What is needed = For this exercise, repeat all of the material verbatim apart from its images.

───── Supplied material

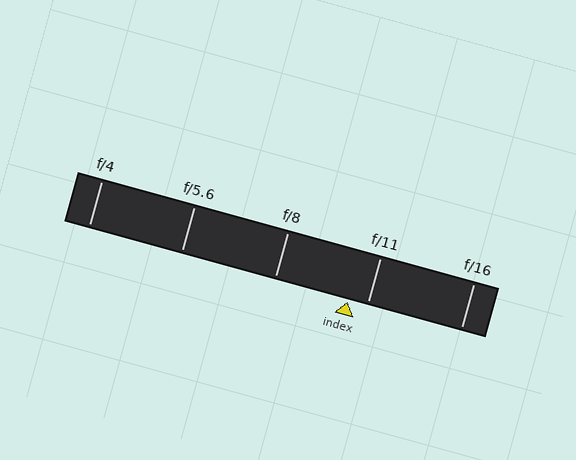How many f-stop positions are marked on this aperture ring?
There are 5 f-stop positions marked.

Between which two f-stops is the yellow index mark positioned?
The index mark is between f/8 and f/11.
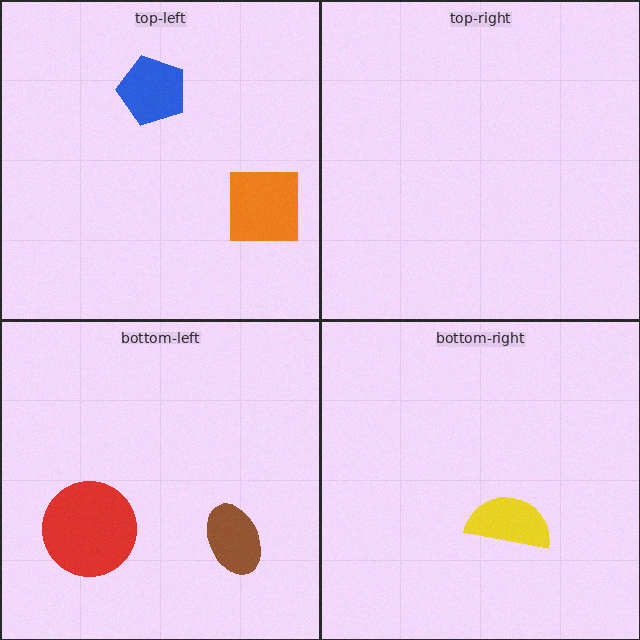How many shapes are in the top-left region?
2.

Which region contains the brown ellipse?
The bottom-left region.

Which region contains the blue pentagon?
The top-left region.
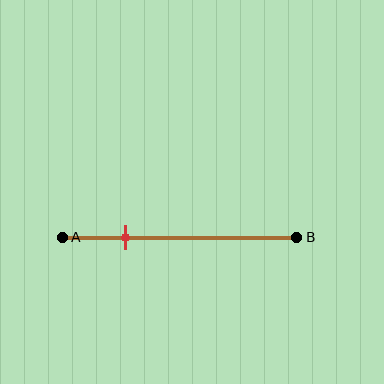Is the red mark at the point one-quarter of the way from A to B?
Yes, the mark is approximately at the one-quarter point.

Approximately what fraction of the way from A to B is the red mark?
The red mark is approximately 25% of the way from A to B.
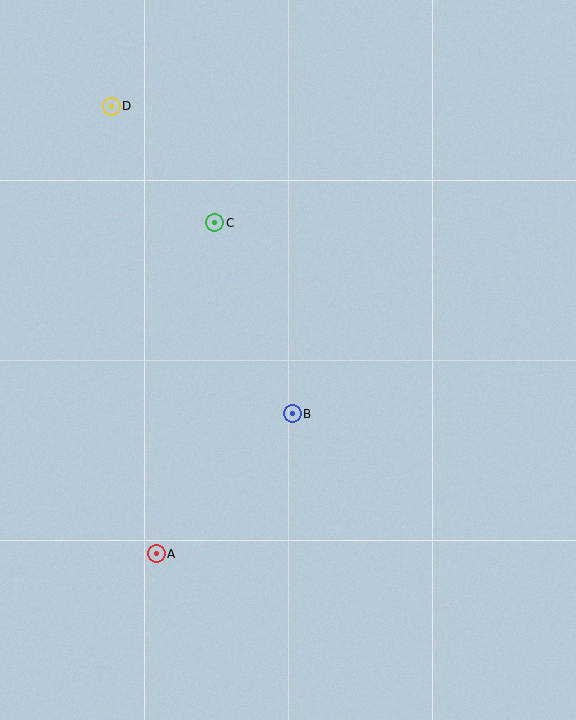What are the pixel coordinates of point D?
Point D is at (111, 106).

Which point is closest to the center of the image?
Point B at (292, 414) is closest to the center.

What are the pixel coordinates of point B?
Point B is at (292, 414).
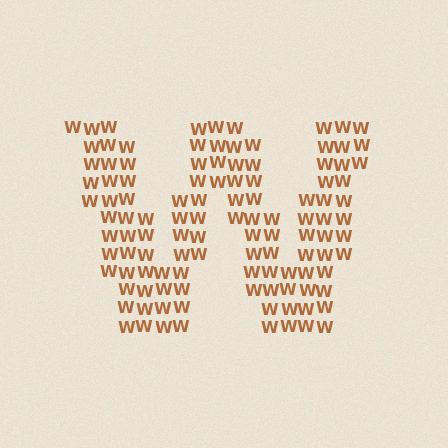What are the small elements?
The small elements are letter W's.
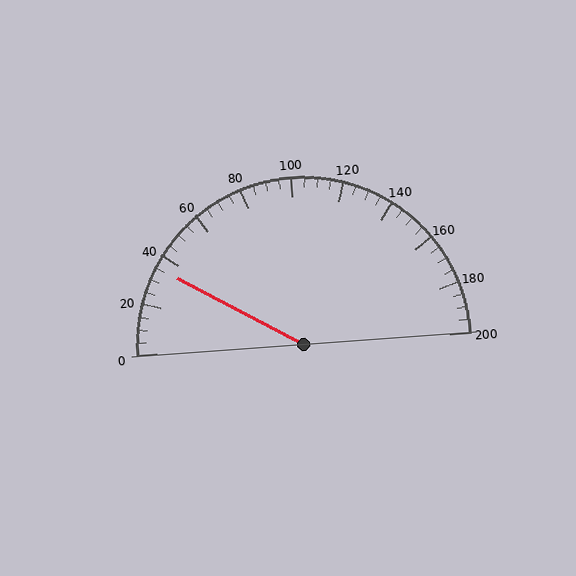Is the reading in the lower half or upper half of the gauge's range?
The reading is in the lower half of the range (0 to 200).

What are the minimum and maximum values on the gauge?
The gauge ranges from 0 to 200.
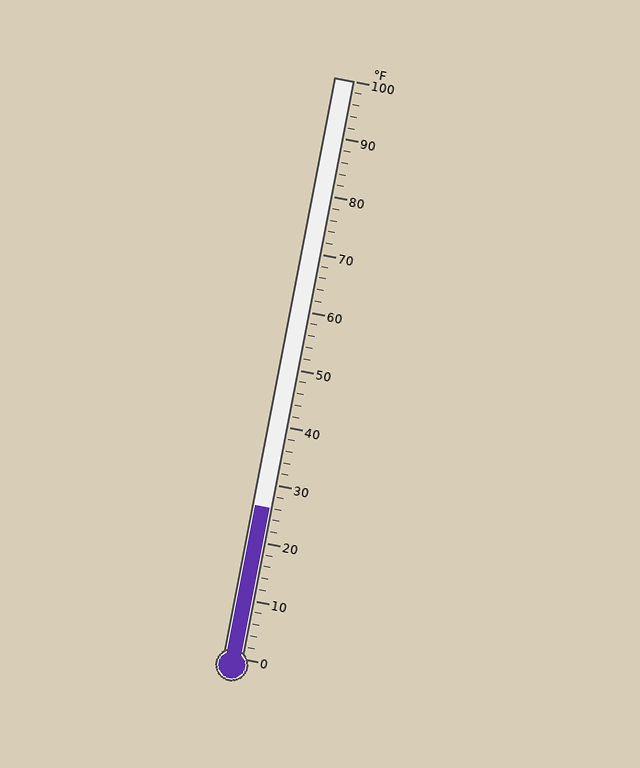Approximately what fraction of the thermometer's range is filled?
The thermometer is filled to approximately 25% of its range.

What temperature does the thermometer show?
The thermometer shows approximately 26°F.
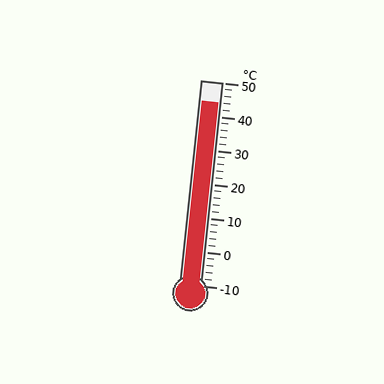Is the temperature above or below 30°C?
The temperature is above 30°C.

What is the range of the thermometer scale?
The thermometer scale ranges from -10°C to 50°C.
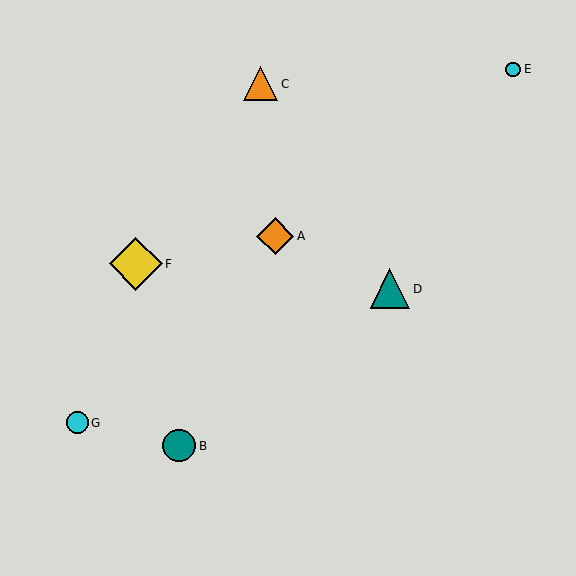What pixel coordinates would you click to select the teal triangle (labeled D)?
Click at (390, 289) to select the teal triangle D.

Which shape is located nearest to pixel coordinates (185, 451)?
The teal circle (labeled B) at (179, 446) is nearest to that location.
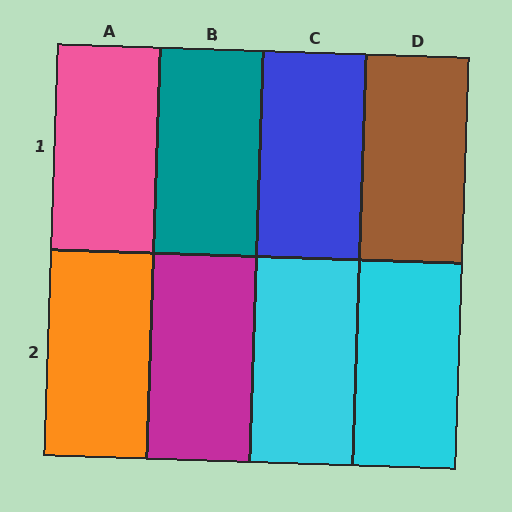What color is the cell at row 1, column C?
Blue.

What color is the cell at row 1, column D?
Brown.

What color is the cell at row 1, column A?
Pink.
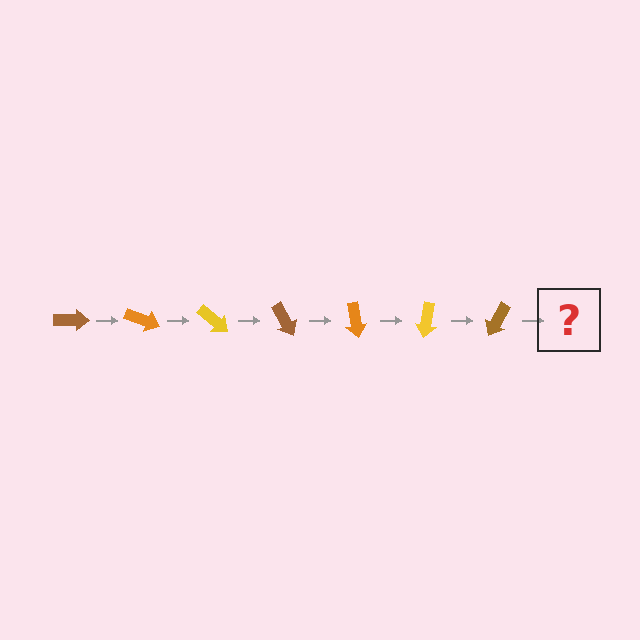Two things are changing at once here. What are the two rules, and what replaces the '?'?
The two rules are that it rotates 20 degrees clockwise each step and the color cycles through brown, orange, and yellow. The '?' should be an orange arrow, rotated 140 degrees clockwise from the start.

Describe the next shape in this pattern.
It should be an orange arrow, rotated 140 degrees clockwise from the start.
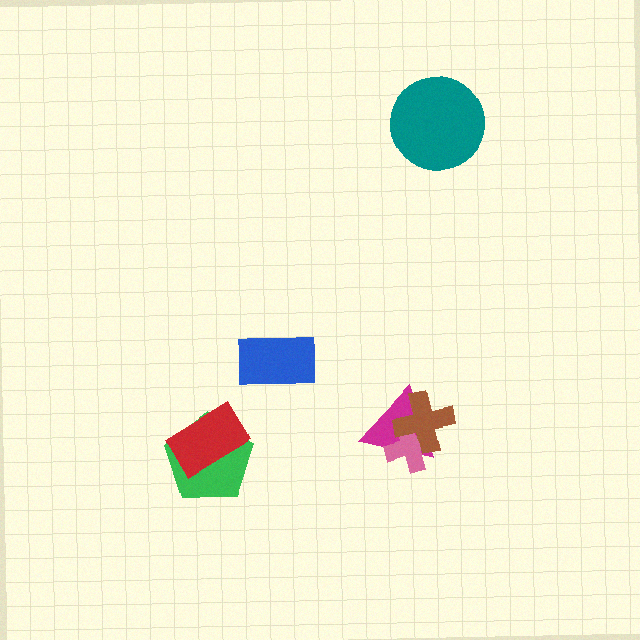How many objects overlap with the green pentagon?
1 object overlaps with the green pentagon.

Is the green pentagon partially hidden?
Yes, it is partially covered by another shape.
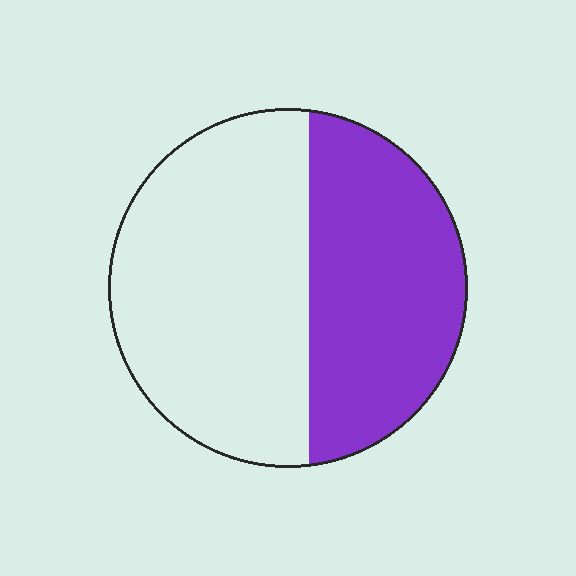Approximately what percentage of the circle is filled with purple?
Approximately 45%.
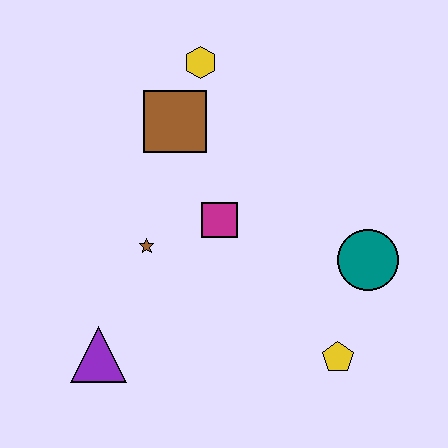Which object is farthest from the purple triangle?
The yellow hexagon is farthest from the purple triangle.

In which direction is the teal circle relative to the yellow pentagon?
The teal circle is above the yellow pentagon.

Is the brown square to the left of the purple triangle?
No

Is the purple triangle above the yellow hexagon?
No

──────────

Answer below =
How many f-stop positions are marked on this aperture ring?
There are 5 f-stop positions marked.

Between which two f-stops is the yellow index mark positioned?
The index mark is between f/8 and f/11.
How many shapes are in the top-left region?
2.

Which region contains the brown ellipse?
The bottom-left region.

Which region contains the blue pentagon?
The top-left region.
Is the red mark at the point one-quarter of the way from A to B?
Yes, the mark is approximately at the one-quarter point.

Approximately what fraction of the way from A to B is the red mark?
The red mark is approximately 25% of the way from A to B.
What are the pixel coordinates of point D?
Point D is at (111, 106).

Which point is closest to the center of the image?
Point B at (292, 414) is closest to the center.

What are the pixel coordinates of point B?
Point B is at (292, 414).
What are the small elements?
The small elements are letter W's.
Is the reading in the lower half or upper half of the gauge's range?
The reading is in the lower half of the range (0 to 200).

What are the minimum and maximum values on the gauge?
The gauge ranges from 0 to 200.
Approximately what fraction of the thermometer's range is filled?
The thermometer is filled to approximately 25% of its range.

What temperature does the thermometer show?
The thermometer shows approximately 26°F.
Is the temperature above or below 30°C?
The temperature is above 30°C.

What is the range of the thermometer scale?
The thermometer scale ranges from -10°C to 50°C.
What pixel coordinates would you click to select the teal triangle (labeled D)?
Click at (390, 289) to select the teal triangle D.

Which shape is located nearest to pixel coordinates (185, 451)?
The teal circle (labeled B) at (179, 446) is nearest to that location.
What color is the cell at row 1, column C?
Blue.

What color is the cell at row 1, column D?
Brown.

What color is the cell at row 1, column A?
Pink.
Two things are changing at once here. What are the two rules, and what replaces the '?'?
The two rules are that it rotates 20 degrees clockwise each step and the color cycles through brown, orange, and yellow. The '?' should be an orange arrow, rotated 140 degrees clockwise from the start.

Describe the next shape in this pattern.
It should be an orange arrow, rotated 140 degrees clockwise from the start.
How many objects overlap with the green pentagon?
1 object overlaps with the green pentagon.

Is the green pentagon partially hidden?
Yes, it is partially covered by another shape.
Approximately what percentage of the circle is filled with purple?
Approximately 45%.
Which object is farthest from the purple triangle?
The yellow hexagon is farthest from the purple triangle.

In which direction is the teal circle relative to the yellow pentagon?
The teal circle is above the yellow pentagon.

Is the brown square to the left of the purple triangle?
No

Is the purple triangle above the yellow hexagon?
No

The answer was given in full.